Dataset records

** Begin **

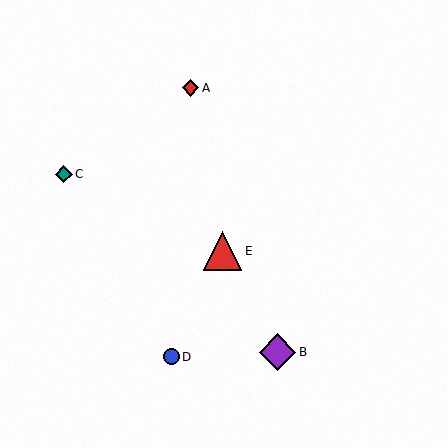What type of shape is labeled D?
Shape D is a blue circle.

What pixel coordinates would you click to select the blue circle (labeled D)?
Click at (172, 357) to select the blue circle D.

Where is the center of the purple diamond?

** End **

Required task>
Reproduce every record above exactly, omitting the pictures.

Task output>
What type of shape is labeled D?
Shape D is a blue circle.

What pixel coordinates would you click to select the blue circle (labeled D)?
Click at (172, 357) to select the blue circle D.

Where is the center of the purple diamond?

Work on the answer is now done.